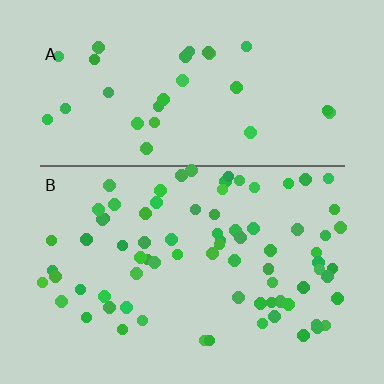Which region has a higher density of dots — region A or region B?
B (the bottom).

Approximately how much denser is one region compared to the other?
Approximately 2.6× — region B over region A.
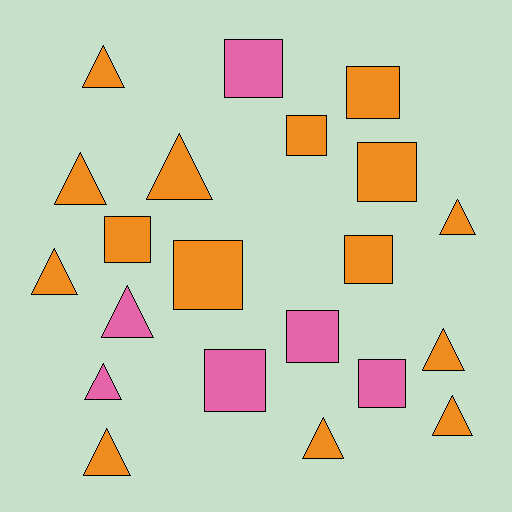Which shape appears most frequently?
Triangle, with 11 objects.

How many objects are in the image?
There are 21 objects.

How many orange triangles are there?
There are 9 orange triangles.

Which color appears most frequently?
Orange, with 15 objects.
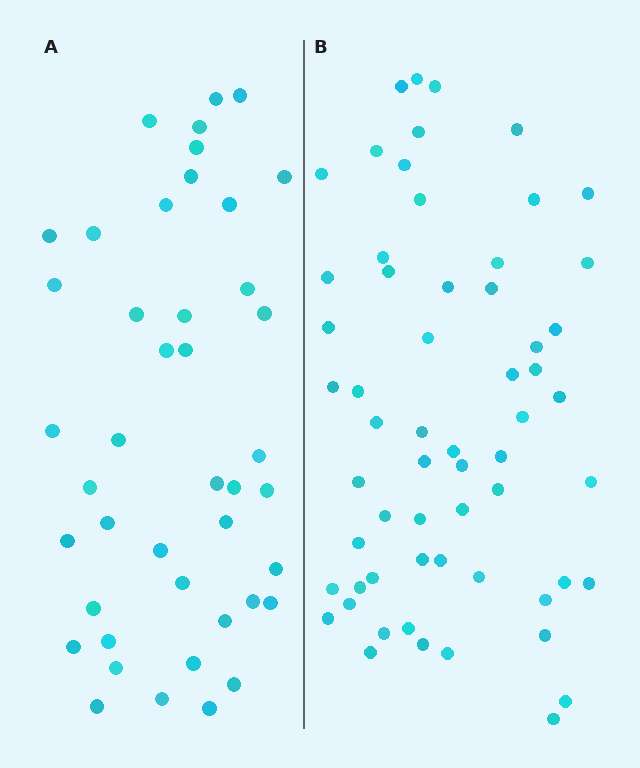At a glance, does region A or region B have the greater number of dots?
Region B (the right region) has more dots.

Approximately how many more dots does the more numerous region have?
Region B has approximately 15 more dots than region A.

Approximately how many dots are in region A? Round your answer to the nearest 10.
About 40 dots. (The exact count is 43, which rounds to 40.)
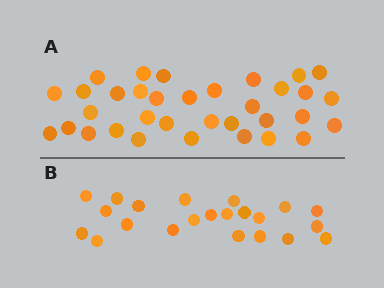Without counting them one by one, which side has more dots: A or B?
Region A (the top region) has more dots.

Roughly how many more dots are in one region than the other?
Region A has roughly 12 or so more dots than region B.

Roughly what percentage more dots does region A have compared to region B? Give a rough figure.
About 55% more.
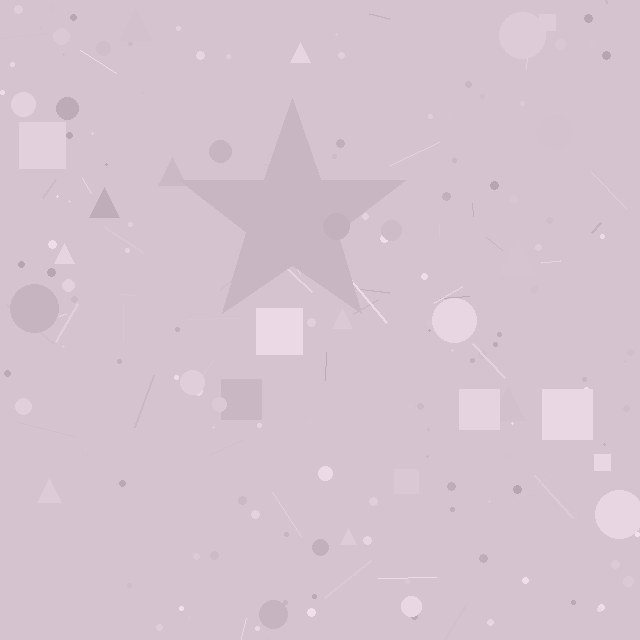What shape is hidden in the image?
A star is hidden in the image.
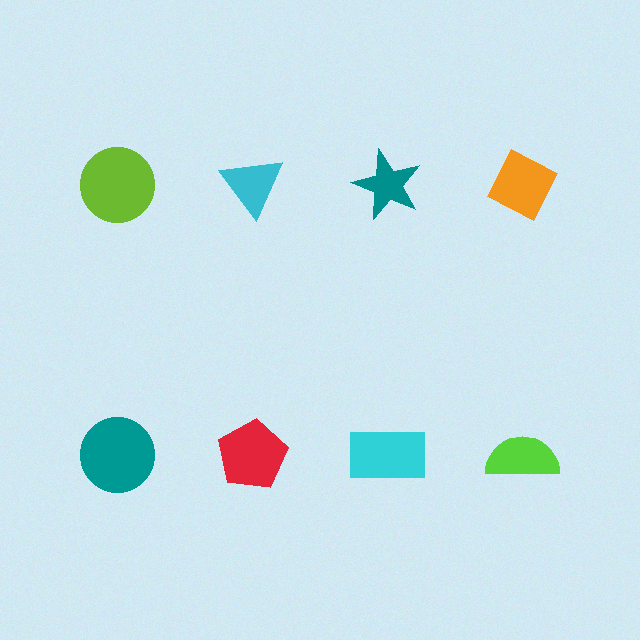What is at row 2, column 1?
A teal circle.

__________

_Exercise instructions_
Make a word-for-word copy of the entries, without any pictures.

_Final answer_
Which region has a higher density of dots — region A or region B?
B (the bottom).

Approximately how much denser is one region compared to the other?
Approximately 2.6× — region B over region A.
Which shape appears most frequently?
Triangle, with 11 objects.

How many objects are in the image?
There are 21 objects.

How many orange triangles are there?
There are 9 orange triangles.

Which color appears most frequently?
Orange, with 15 objects.
At a glance, does region A or region B have the greater number of dots?
Region B (the right region) has more dots.

Approximately how many more dots does the more numerous region have?
Region B has approximately 15 more dots than region A.

Approximately how many dots are in region A? Round your answer to the nearest 10.
About 40 dots. (The exact count is 43, which rounds to 40.)
Without counting them one by one, which side has more dots: A or B?
Region A (the top region) has more dots.

Roughly how many more dots are in one region than the other?
Region A has roughly 12 or so more dots than region B.

Roughly what percentage more dots does region A have compared to region B? Give a rough figure.
About 55% more.
What shape is hidden in the image?
A star is hidden in the image.
What is at row 2, column 1?
A teal circle.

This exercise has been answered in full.